Dataset extract start

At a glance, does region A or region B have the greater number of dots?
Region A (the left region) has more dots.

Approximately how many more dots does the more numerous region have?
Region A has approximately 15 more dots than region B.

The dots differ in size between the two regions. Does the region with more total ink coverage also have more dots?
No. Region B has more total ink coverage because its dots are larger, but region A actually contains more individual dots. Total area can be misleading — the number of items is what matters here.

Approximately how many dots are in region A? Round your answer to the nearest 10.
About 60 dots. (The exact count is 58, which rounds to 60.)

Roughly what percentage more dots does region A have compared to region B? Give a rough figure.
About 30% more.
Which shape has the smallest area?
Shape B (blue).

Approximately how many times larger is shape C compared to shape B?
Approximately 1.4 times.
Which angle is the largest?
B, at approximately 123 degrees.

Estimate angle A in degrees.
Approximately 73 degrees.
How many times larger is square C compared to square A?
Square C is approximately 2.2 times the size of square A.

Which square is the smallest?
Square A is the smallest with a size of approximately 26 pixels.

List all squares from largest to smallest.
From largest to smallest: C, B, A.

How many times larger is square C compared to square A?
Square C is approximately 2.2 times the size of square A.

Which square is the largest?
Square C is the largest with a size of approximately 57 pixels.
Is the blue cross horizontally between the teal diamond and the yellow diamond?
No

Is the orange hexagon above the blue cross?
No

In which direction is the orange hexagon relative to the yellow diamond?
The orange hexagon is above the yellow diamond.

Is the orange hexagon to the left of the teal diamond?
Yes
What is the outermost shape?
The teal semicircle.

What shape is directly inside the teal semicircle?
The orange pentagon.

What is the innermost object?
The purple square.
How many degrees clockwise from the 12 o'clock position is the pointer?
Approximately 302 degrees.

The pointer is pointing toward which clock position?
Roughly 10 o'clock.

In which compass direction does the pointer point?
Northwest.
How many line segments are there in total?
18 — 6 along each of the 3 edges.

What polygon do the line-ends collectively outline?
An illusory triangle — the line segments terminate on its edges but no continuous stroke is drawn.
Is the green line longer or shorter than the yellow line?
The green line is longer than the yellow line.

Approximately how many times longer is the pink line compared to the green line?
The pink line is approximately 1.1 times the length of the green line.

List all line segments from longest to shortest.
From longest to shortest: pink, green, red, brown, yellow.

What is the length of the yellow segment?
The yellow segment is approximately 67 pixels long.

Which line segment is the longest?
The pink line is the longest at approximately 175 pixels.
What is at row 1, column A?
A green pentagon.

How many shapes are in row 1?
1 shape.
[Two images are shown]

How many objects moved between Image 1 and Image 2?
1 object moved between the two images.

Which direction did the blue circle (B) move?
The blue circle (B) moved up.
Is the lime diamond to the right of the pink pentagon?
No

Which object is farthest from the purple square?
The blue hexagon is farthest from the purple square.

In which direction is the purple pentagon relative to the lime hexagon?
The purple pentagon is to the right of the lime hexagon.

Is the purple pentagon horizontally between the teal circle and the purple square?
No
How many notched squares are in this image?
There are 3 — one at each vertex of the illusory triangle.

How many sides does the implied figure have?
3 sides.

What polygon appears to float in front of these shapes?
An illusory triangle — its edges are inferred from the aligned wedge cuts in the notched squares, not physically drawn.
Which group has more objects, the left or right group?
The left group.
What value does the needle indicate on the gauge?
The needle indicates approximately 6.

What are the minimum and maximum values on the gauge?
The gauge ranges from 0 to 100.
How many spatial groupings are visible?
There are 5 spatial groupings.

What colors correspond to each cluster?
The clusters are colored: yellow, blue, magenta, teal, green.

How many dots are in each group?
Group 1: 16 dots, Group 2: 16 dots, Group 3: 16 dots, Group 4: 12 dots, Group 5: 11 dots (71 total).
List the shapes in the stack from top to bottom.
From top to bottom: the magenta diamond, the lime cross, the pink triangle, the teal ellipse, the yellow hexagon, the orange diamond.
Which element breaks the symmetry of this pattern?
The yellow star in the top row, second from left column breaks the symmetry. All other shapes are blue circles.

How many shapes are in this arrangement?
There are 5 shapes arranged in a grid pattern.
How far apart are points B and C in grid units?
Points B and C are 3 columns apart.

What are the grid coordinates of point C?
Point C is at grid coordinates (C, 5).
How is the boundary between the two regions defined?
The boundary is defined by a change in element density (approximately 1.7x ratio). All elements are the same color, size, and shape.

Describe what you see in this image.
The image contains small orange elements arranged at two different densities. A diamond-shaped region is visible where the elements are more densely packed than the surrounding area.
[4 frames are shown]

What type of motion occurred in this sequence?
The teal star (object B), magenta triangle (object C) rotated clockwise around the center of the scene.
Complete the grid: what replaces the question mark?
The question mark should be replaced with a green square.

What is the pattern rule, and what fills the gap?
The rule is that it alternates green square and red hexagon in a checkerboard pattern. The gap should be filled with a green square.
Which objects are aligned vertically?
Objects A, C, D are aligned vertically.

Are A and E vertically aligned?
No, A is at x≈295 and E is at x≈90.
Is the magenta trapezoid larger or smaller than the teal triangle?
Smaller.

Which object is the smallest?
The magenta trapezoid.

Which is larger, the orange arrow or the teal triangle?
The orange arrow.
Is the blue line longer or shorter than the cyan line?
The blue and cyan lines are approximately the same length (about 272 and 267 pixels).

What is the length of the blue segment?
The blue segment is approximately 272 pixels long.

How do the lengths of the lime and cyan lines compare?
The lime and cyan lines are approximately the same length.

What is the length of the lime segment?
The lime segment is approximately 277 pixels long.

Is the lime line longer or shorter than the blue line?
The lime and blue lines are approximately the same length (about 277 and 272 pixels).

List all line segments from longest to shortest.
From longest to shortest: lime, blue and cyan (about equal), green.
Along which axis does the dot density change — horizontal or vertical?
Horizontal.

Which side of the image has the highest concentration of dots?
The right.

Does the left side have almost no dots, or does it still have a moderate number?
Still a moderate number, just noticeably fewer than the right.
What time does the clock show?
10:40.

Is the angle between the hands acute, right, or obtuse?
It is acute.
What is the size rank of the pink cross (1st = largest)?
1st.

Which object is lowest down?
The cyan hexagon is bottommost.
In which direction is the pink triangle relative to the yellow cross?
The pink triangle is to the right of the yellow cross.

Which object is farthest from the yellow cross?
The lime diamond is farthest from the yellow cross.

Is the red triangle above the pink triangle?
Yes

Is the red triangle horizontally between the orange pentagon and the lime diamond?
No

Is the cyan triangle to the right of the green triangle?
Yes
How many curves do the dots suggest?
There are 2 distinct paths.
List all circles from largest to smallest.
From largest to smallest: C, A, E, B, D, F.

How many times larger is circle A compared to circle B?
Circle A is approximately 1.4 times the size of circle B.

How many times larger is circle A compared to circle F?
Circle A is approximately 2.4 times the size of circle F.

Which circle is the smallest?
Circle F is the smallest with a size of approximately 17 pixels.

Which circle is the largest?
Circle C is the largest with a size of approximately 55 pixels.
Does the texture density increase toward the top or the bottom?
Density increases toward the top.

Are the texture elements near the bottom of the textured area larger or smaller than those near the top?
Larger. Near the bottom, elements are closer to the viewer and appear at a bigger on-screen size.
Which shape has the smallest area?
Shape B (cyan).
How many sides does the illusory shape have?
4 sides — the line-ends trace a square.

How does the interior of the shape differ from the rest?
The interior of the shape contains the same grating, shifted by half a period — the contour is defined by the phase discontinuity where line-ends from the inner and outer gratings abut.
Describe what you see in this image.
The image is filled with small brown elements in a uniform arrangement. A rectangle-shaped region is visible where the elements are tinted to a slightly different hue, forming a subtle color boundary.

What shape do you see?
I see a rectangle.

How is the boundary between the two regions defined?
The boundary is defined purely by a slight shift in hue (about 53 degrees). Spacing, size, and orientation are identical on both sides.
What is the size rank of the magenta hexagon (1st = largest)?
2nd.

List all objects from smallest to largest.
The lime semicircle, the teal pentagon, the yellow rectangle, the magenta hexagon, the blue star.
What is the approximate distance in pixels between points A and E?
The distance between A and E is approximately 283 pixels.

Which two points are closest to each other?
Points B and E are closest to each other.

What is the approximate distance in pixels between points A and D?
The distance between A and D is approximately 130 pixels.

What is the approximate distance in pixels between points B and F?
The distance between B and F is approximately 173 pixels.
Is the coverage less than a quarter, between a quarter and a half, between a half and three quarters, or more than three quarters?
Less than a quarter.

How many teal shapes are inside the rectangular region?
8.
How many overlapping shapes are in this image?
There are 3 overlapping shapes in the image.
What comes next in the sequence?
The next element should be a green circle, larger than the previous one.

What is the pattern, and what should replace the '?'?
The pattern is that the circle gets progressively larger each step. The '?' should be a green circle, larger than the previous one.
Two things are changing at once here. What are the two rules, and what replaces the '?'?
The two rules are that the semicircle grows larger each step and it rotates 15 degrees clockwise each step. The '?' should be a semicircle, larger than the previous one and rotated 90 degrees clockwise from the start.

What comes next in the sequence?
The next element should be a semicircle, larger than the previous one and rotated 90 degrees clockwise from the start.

Dataset extract end

## Work to be completed
Above are several records. Count the lines among them that contain "shown" and give only the total.

## Task solution
2